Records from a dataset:
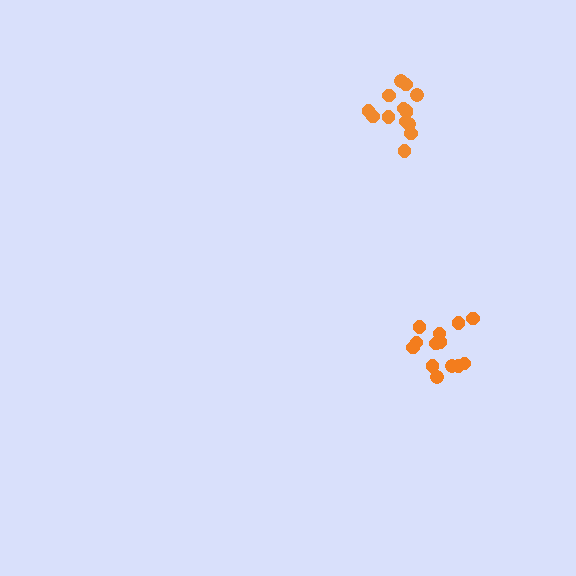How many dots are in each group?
Group 1: 14 dots, Group 2: 13 dots (27 total).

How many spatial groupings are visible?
There are 2 spatial groupings.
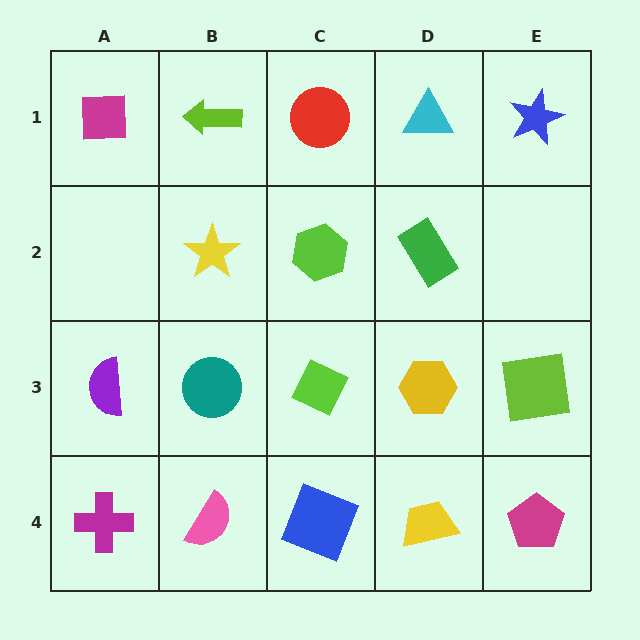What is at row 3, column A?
A purple semicircle.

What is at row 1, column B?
A lime arrow.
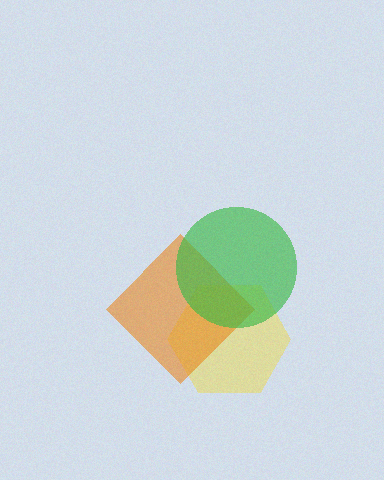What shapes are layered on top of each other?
The layered shapes are: a yellow hexagon, an orange diamond, a green circle.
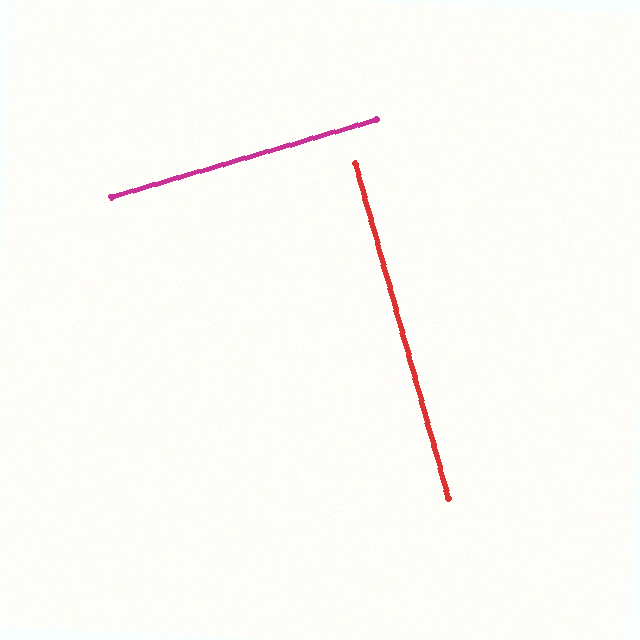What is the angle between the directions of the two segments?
Approximately 89 degrees.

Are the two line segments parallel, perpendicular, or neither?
Perpendicular — they meet at approximately 89°.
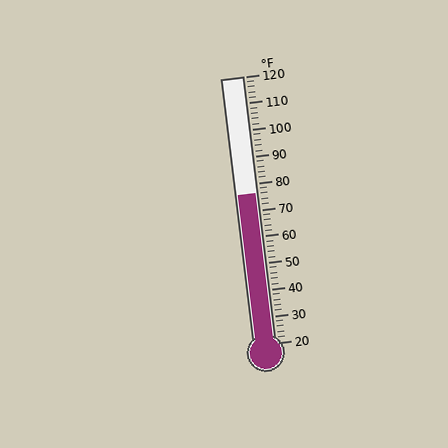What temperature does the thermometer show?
The thermometer shows approximately 76°F.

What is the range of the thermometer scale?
The thermometer scale ranges from 20°F to 120°F.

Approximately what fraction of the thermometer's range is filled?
The thermometer is filled to approximately 55% of its range.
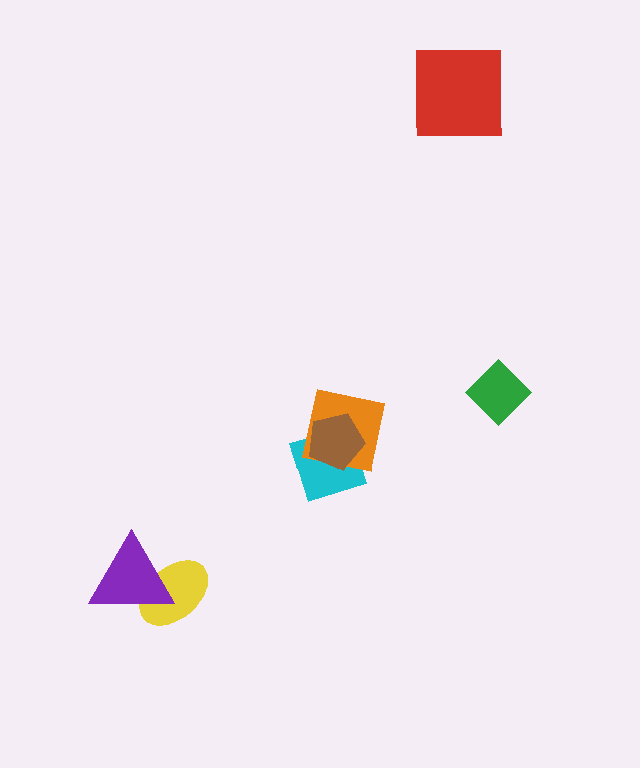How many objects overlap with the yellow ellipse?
1 object overlaps with the yellow ellipse.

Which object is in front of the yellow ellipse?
The purple triangle is in front of the yellow ellipse.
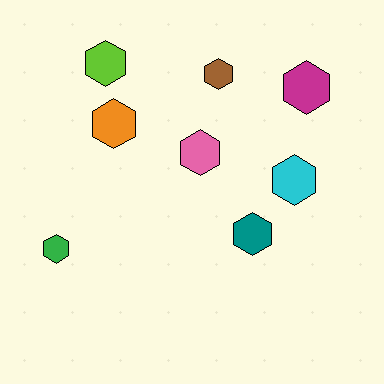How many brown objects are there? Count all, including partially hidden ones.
There is 1 brown object.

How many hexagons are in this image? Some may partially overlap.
There are 8 hexagons.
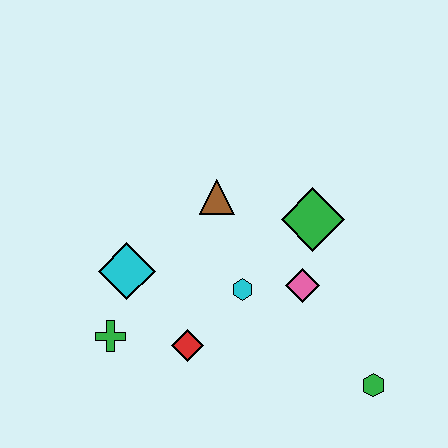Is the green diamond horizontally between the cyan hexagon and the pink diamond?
No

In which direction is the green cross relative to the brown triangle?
The green cross is below the brown triangle.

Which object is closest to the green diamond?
The pink diamond is closest to the green diamond.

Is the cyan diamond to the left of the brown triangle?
Yes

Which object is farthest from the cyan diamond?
The green hexagon is farthest from the cyan diamond.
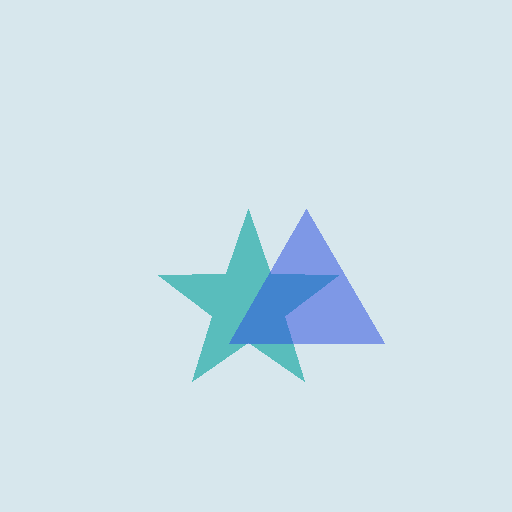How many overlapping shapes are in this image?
There are 2 overlapping shapes in the image.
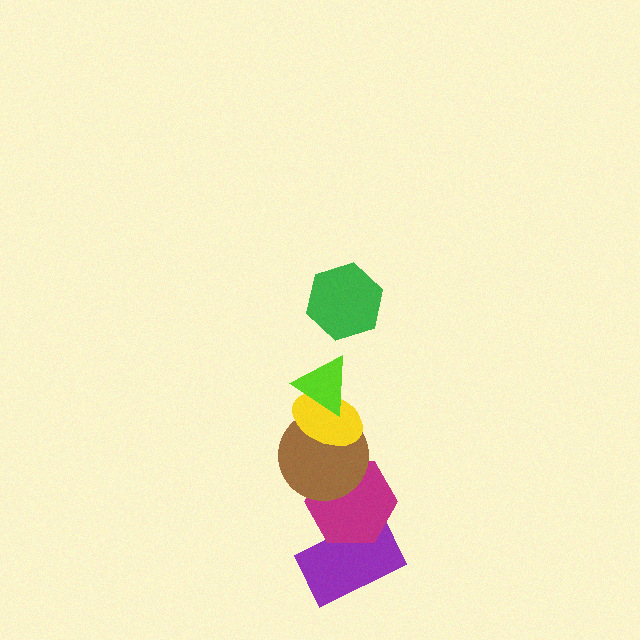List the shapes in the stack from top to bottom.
From top to bottom: the green hexagon, the lime triangle, the yellow ellipse, the brown circle, the magenta hexagon, the purple rectangle.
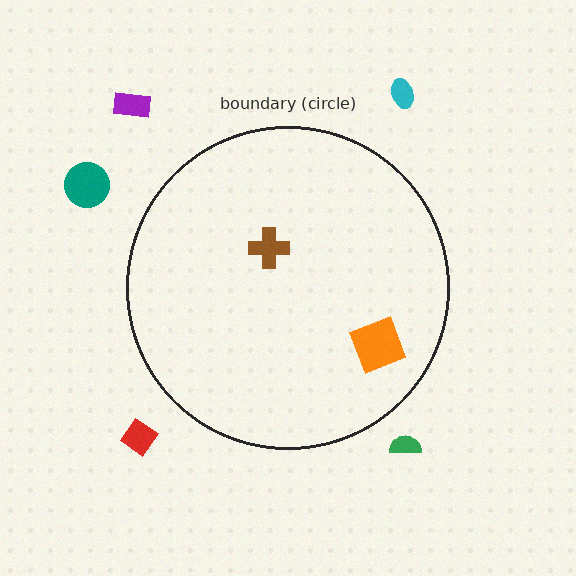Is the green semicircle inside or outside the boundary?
Outside.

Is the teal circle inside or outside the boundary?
Outside.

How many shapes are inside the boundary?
2 inside, 5 outside.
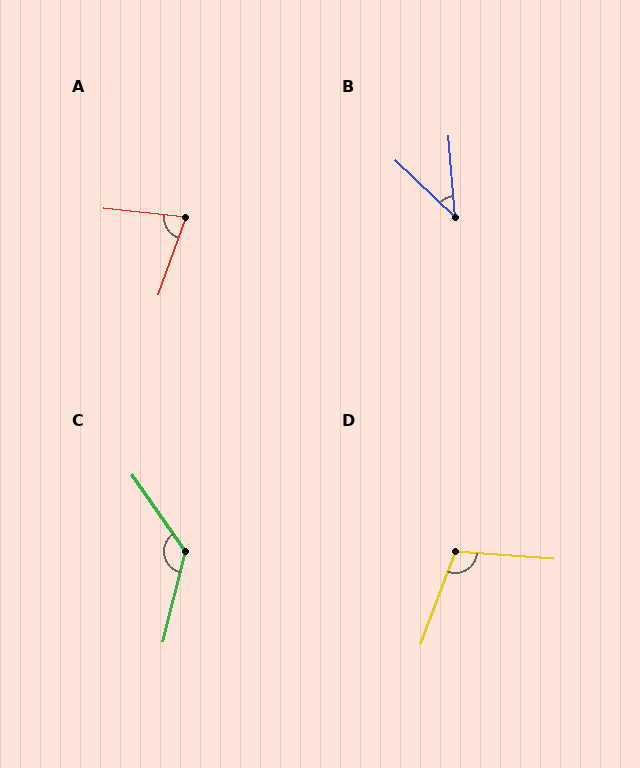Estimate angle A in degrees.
Approximately 77 degrees.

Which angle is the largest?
C, at approximately 131 degrees.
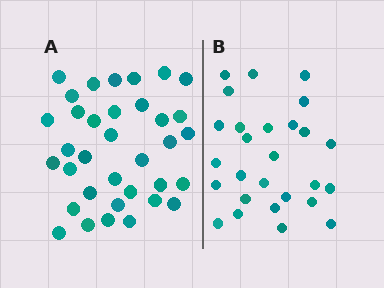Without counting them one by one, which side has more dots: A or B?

§ **EXERCISE BRIEF**: Make an exact copy of the whole listing, but don't bring over any pictures.

§ **THE COMPLETED TASK**:
How many dots are in each group?
Group 1: 14 dots, Group 2: 13 dots (27 total).

How many spatial groupings are visible?
There are 2 spatial groupings.
What is at row 3, column A?
A purple semicircle.

What is at row 1, column B?
A lime arrow.
What shapes are layered on top of each other?
The layered shapes are: a yellow hexagon, an orange diamond, a green circle.
What is the angle between the directions of the two segments?
Approximately 89 degrees.

Are the two line segments parallel, perpendicular, or neither?
Perpendicular — they meet at approximately 89°.
What temperature does the thermometer show?
The thermometer shows approximately 76°F.

What is the range of the thermometer scale?
The thermometer scale ranges from 20°F to 120°F.

Approximately what fraction of the thermometer's range is filled?
The thermometer is filled to approximately 55% of its range.
How many objects overlap with the yellow ellipse?
1 object overlaps with the yellow ellipse.

Which object is in front of the yellow ellipse?
The purple triangle is in front of the yellow ellipse.
How many brown objects are there? Count all, including partially hidden ones.
There is 1 brown object.

How many hexagons are in this image? Some may partially overlap.
There are 8 hexagons.
Is the green diamond horizontally between the cyan hexagon and the pink diamond?
No

In which direction is the green cross relative to the brown triangle?
The green cross is below the brown triangle.

Which object is closest to the green diamond?
The pink diamond is closest to the green diamond.

Is the cyan diamond to the left of the brown triangle?
Yes

Which object is farthest from the cyan diamond?
The green hexagon is farthest from the cyan diamond.
How many overlapping shapes are in this image?
There are 2 overlapping shapes in the image.
List the shapes in the stack from top to bottom.
From top to bottom: the green hexagon, the lime triangle, the yellow ellipse, the brown circle, the magenta hexagon, the purple rectangle.
Is the green semicircle inside or outside the boundary?
Outside.

Is the teal circle inside or outside the boundary?
Outside.

How many shapes are inside the boundary?
2 inside, 5 outside.
Estimate angle A in degrees.
Approximately 77 degrees.

Which angle is the largest?
C, at approximately 131 degrees.
Without counting them one by one, which side has more dots: A or B?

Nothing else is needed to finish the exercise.